§ DATA SUPPLIED:
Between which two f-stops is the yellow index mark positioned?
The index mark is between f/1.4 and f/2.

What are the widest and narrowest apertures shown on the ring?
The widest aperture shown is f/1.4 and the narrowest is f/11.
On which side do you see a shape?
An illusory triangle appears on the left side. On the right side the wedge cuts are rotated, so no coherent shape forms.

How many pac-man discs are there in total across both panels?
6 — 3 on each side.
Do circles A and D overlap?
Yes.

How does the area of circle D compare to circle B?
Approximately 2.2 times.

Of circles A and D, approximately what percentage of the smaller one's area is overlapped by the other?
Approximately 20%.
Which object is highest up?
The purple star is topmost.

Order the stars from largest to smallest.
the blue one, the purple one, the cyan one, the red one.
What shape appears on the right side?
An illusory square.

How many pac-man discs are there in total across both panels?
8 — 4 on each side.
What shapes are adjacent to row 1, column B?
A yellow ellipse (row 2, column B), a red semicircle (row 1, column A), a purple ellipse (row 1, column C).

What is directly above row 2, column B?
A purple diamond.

...

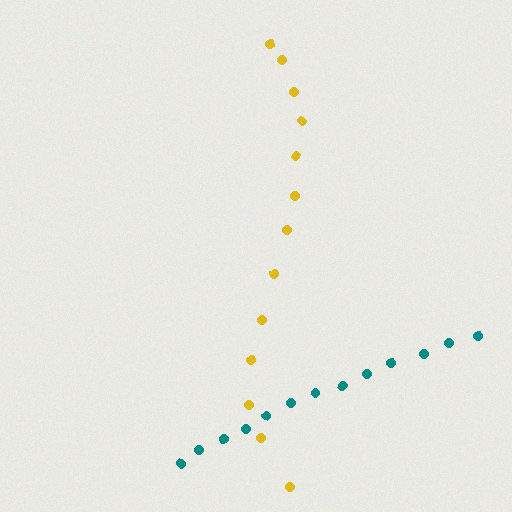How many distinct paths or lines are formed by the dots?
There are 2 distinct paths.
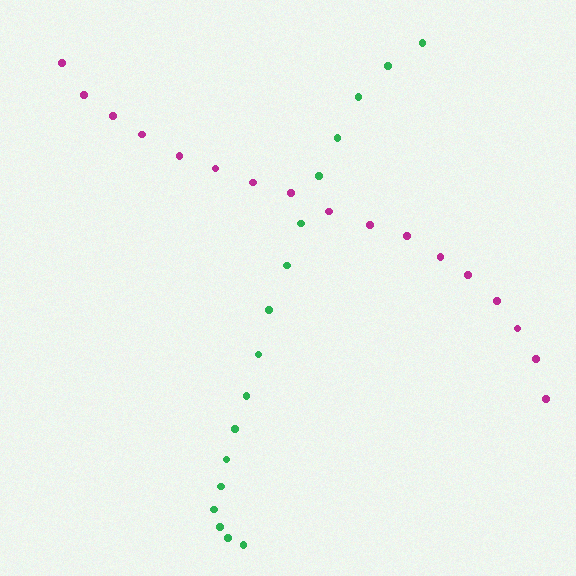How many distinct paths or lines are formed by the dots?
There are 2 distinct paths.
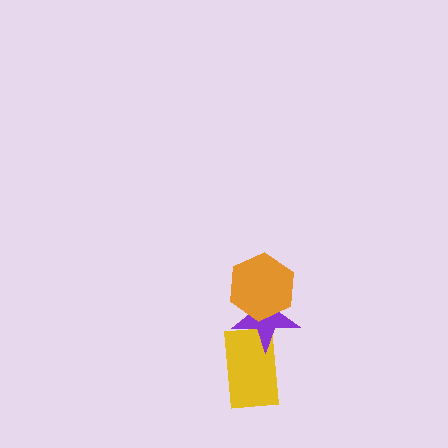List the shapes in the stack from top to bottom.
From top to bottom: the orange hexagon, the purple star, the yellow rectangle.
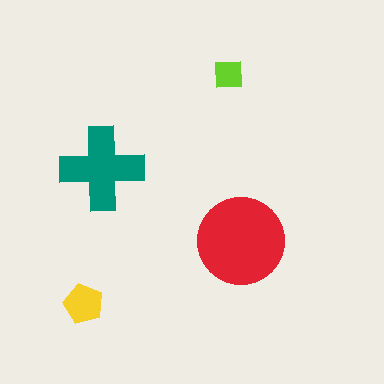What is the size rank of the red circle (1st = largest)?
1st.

---

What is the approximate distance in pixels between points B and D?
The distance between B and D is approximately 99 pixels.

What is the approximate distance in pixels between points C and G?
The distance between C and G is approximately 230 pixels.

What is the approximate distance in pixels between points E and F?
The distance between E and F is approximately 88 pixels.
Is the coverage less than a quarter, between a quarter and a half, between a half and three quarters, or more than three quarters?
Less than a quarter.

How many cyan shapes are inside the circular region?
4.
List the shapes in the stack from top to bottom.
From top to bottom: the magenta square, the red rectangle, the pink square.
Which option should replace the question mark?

§ AIM: The lines to quote run from the one containing "How many cyan" to the one containing "Which option should". Quote them exactly, with both of those lines, and nothing else.

§ TASK SOLUTION:
How many cyan shapes are inside the circular region?
4.
List the shapes in the stack from top to bottom.
From top to bottom: the magenta square, the red rectangle, the pink square.
Which option should replace the question mark?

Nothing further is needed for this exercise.